# MATERIAL FOR THIS TASK
* * * *

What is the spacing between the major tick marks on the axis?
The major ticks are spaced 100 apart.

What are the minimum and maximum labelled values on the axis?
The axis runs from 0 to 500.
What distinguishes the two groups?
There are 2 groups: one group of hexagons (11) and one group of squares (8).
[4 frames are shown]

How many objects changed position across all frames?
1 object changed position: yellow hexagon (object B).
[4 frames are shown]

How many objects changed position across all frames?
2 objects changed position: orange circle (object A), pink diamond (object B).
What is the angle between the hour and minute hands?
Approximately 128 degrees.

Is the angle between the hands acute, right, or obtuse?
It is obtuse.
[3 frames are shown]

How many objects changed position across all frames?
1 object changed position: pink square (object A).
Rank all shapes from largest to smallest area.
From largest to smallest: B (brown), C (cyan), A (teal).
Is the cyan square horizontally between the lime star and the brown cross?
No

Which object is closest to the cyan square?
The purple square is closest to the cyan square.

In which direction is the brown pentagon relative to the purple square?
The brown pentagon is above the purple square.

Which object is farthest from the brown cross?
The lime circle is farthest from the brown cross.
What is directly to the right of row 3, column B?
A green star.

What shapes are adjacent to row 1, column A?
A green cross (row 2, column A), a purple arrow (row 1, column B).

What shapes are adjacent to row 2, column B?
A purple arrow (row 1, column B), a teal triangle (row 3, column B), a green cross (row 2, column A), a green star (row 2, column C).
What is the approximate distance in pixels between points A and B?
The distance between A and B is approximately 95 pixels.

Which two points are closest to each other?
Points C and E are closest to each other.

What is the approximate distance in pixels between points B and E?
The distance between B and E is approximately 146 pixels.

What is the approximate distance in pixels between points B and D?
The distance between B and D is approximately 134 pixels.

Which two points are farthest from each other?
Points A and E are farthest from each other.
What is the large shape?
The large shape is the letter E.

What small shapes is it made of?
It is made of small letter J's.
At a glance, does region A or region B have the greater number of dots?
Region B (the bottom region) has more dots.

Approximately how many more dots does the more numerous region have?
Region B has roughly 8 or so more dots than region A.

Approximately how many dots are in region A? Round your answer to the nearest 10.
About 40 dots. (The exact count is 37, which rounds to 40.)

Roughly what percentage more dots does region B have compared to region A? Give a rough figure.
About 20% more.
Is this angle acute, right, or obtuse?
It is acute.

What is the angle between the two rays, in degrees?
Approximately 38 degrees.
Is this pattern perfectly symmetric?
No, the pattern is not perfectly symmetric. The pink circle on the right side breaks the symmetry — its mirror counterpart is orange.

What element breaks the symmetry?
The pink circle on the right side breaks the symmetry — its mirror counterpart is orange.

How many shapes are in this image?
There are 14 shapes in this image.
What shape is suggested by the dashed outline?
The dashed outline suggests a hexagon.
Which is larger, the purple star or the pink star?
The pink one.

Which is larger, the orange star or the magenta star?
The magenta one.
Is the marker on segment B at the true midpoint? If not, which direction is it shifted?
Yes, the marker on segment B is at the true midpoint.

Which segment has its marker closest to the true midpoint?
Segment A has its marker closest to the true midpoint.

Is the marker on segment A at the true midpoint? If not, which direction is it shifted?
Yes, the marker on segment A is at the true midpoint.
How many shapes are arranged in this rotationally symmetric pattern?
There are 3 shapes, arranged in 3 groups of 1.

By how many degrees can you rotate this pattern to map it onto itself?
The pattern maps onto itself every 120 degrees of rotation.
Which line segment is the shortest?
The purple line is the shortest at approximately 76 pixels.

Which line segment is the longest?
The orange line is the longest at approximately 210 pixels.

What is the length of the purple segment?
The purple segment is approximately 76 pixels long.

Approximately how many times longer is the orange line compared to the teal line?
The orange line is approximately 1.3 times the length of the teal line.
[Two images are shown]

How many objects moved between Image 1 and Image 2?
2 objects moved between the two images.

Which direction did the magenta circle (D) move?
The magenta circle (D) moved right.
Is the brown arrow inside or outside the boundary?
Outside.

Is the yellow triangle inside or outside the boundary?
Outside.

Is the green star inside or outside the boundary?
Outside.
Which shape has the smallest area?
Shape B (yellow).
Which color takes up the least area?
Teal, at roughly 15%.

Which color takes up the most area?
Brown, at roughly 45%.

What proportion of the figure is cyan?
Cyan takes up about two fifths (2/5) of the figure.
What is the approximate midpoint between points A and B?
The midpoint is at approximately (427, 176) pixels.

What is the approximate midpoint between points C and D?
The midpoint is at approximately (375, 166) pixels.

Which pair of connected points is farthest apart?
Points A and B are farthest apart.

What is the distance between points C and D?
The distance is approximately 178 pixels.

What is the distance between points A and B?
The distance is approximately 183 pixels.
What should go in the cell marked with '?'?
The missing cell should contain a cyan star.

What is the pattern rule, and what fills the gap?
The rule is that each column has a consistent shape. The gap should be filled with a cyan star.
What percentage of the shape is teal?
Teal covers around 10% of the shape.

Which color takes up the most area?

* * * *

Copy the entries above exactly, leaving none out.

# FINAL RESULT
What is the spacing between the major tick marks on the axis?
The major ticks are spaced 100 apart.

What are the minimum and maximum labelled values on the axis?
The axis runs from 0 to 500.
What distinguishes the two groups?
There are 2 groups: one group of hexagons (11) and one group of squares (8).
[4 frames are shown]

How many objects changed position across all frames?
1 object changed position: yellow hexagon (object B).
[4 frames are shown]

How many objects changed position across all frames?
2 objects changed position: orange circle (object A), pink diamond (object B).
What is the angle between the hour and minute hands?
Approximately 128 degrees.

Is the angle between the hands acute, right, or obtuse?
It is obtuse.
[3 frames are shown]

How many objects changed position across all frames?
1 object changed position: pink square (object A).
Rank all shapes from largest to smallest area.
From largest to smallest: B (brown), C (cyan), A (teal).
Is the cyan square horizontally between the lime star and the brown cross?
No

Which object is closest to the cyan square?
The purple square is closest to the cyan square.

In which direction is the brown pentagon relative to the purple square?
The brown pentagon is above the purple square.

Which object is farthest from the brown cross?
The lime circle is farthest from the brown cross.
What is directly to the right of row 3, column B?
A green star.

What shapes are adjacent to row 1, column A?
A green cross (row 2, column A), a purple arrow (row 1, column B).

What shapes are adjacent to row 2, column B?
A purple arrow (row 1, column B), a teal triangle (row 3, column B), a green cross (row 2, column A), a green star (row 2, column C).
What is the approximate distance in pixels between points A and B?
The distance between A and B is approximately 95 pixels.

Which two points are closest to each other?
Points C and E are closest to each other.

What is the approximate distance in pixels between points B and E?
The distance between B and E is approximately 146 pixels.

What is the approximate distance in pixels between points B and D?
The distance between B and D is approximately 134 pixels.

Which two points are farthest from each other?
Points A and E are farthest from each other.
What is the large shape?
The large shape is the letter E.

What small shapes is it made of?
It is made of small letter J's.
At a glance, does region A or region B have the greater number of dots?
Region B (the bottom region) has more dots.

Approximately how many more dots does the more numerous region have?
Region B has roughly 8 or so more dots than region A.

Approximately how many dots are in region A? Round your answer to the nearest 10.
About 40 dots. (The exact count is 37, which rounds to 40.)

Roughly what percentage more dots does region B have compared to region A? Give a rough figure.
About 20% more.
Is this angle acute, right, or obtuse?
It is acute.

What is the angle between the two rays, in degrees?
Approximately 38 degrees.
Is this pattern perfectly symmetric?
No, the pattern is not perfectly symmetric. The pink circle on the right side breaks the symmetry — its mirror counterpart is orange.

What element breaks the symmetry?
The pink circle on the right side breaks the symmetry — its mirror counterpart is orange.

How many shapes are in this image?
There are 14 shapes in this image.
What shape is suggested by the dashed outline?
The dashed outline suggests a hexagon.
Which is larger, the purple star or the pink star?
The pink one.

Which is larger, the orange star or the magenta star?
The magenta one.
Is the marker on segment B at the true midpoint? If not, which direction is it shifted?
Yes, the marker on segment B is at the true midpoint.

Which segment has its marker closest to the true midpoint?
Segment A has its marker closest to the true midpoint.

Is the marker on segment A at the true midpoint? If not, which direction is it shifted?
Yes, the marker on segment A is at the true midpoint.
How many shapes are arranged in this rotationally symmetric pattern?
There are 3 shapes, arranged in 3 groups of 1.

By how many degrees can you rotate this pattern to map it onto itself?
The pattern maps onto itself every 120 degrees of rotation.
Which line segment is the shortest?
The purple line is the shortest at approximately 76 pixels.

Which line segment is the longest?
The orange line is the longest at approximately 210 pixels.

What is the length of the purple segment?
The purple segment is approximately 76 pixels long.

Approximately how many times longer is the orange line compared to the teal line?
The orange line is approximately 1.3 times the length of the teal line.
[Two images are shown]

How many objects moved between Image 1 and Image 2?
2 objects moved between the two images.

Which direction did the magenta circle (D) move?
The magenta circle (D) moved right.
Is the brown arrow inside or outside the boundary?
Outside.

Is the yellow triangle inside or outside the boundary?
Outside.

Is the green star inside or outside the boundary?
Outside.
Which shape has the smallest area?
Shape B (yellow).
Which color takes up the least area?
Teal, at roughly 15%.

Which color takes up the most area?
Brown, at roughly 45%.

What proportion of the figure is cyan?
Cyan takes up about two fifths (2/5) of the figure.
What is the approximate midpoint between points A and B?
The midpoint is at approximately (427, 176) pixels.

What is the approximate midpoint between points C and D?
The midpoint is at approximately (375, 166) pixels.

Which pair of connected points is farthest apart?
Points A and B are farthest apart.

What is the distance between points C and D?
The distance is approximately 178 pixels.

What is the distance between points A and B?
The distance is approximately 183 pixels.
What should go in the cell marked with '?'?
The missing cell should contain a cyan star.

What is the pattern rule, and what fills the gap?
The rule is that each column has a consistent shape. The gap should be filled with a cyan star.
What percentage of the shape is teal?
Teal covers around 10% of the shape.

Which color takes up the most area?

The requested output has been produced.